= PROVIDED DATA =

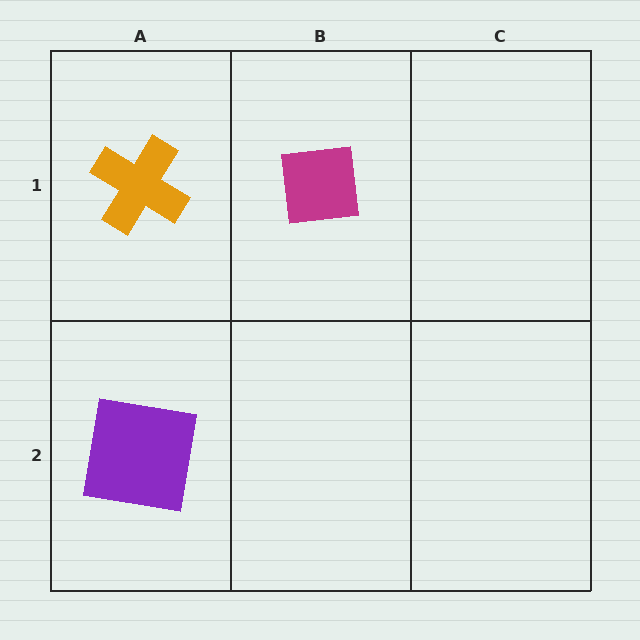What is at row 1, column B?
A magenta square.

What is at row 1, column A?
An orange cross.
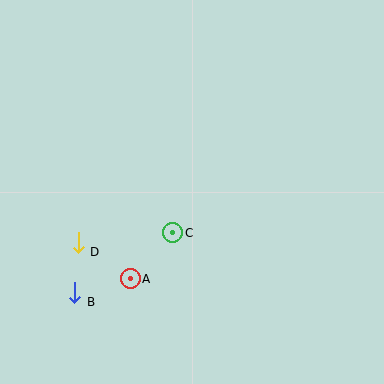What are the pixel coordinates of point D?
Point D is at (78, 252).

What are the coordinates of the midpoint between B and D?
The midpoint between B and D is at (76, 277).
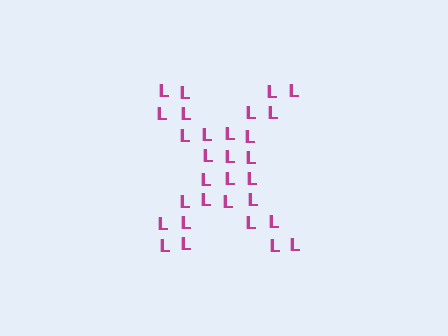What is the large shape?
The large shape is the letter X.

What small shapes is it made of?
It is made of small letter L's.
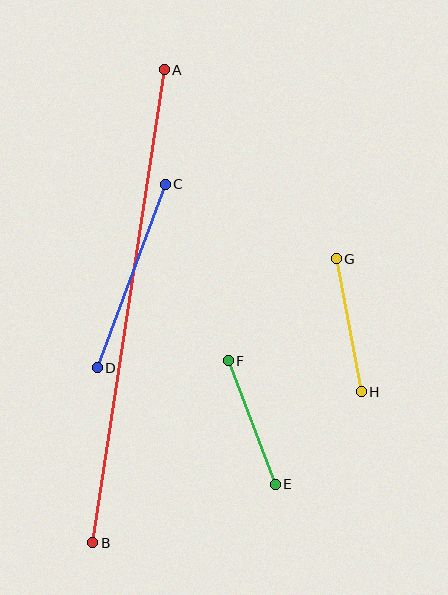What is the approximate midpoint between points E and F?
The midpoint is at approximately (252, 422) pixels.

= GIVEN PROBLEM =
Omit every picture, then repeat the remaining data exactly as it appears above.

= OUTPUT FOR THIS EXERCISE =
What is at row 1, column B?
A magenta square.

What is at row 1, column A?
An orange cross.
What are the pixel coordinates of point D?
Point D is at (78, 252).

What are the coordinates of the midpoint between B and D?
The midpoint between B and D is at (76, 277).
What is the large shape?
The large shape is the letter X.

What small shapes is it made of?
It is made of small letter L's.
What is the approximate midpoint between points E and F?
The midpoint is at approximately (252, 422) pixels.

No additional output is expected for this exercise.